===== INFORMATION PROVIDED =====

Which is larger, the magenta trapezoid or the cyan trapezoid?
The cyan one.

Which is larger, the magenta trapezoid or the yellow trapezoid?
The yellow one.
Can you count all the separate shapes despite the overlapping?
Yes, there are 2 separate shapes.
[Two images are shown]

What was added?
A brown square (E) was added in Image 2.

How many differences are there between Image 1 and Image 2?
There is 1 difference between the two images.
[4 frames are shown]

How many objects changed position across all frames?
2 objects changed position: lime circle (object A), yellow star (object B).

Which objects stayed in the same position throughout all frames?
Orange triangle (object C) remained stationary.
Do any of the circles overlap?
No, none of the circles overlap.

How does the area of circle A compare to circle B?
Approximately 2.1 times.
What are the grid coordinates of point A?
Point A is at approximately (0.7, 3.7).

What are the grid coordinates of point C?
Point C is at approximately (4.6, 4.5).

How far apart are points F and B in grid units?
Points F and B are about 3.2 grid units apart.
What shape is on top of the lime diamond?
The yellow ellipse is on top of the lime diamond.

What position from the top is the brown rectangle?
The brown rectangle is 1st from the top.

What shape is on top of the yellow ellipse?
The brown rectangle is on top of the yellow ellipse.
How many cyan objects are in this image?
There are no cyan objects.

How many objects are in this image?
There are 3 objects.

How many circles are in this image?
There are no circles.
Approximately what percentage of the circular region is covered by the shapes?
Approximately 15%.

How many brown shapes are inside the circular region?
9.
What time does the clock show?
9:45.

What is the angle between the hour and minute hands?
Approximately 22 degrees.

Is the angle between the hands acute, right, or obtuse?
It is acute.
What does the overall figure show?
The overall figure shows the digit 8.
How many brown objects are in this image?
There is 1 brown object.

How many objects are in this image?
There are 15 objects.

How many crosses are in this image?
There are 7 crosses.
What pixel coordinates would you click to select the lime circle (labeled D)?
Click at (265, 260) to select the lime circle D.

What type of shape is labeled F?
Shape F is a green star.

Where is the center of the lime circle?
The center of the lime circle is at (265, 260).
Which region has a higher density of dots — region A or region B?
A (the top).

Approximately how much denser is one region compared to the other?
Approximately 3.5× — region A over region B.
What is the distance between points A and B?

=====

SET PROBLEM: Check every line of the data above for the string "shown", and copy those that have it.

THE ANSWER:
[Two images are shown]
[4 frames are shown]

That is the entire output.